WHAT IS REQUIRED:
Repeat every entry word for word, but leave the images out of your copy.

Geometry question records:
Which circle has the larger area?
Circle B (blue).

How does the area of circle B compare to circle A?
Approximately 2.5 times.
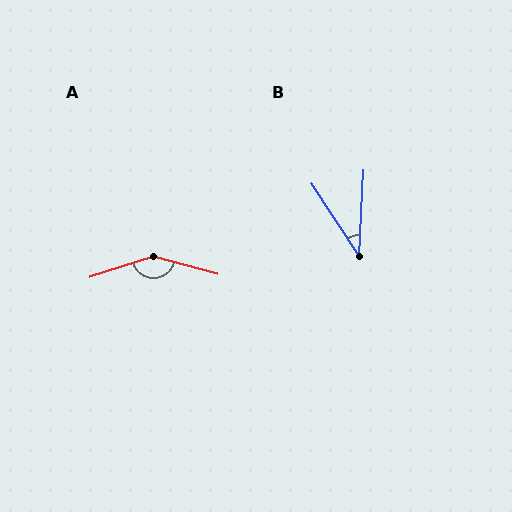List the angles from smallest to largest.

SOLUTION TO THIS PROBLEM:
Which circle has the larger area?
Circle B (blue).

How does the area of circle B compare to circle A?
Approximately 2.5 times.
List the angles from smallest to largest.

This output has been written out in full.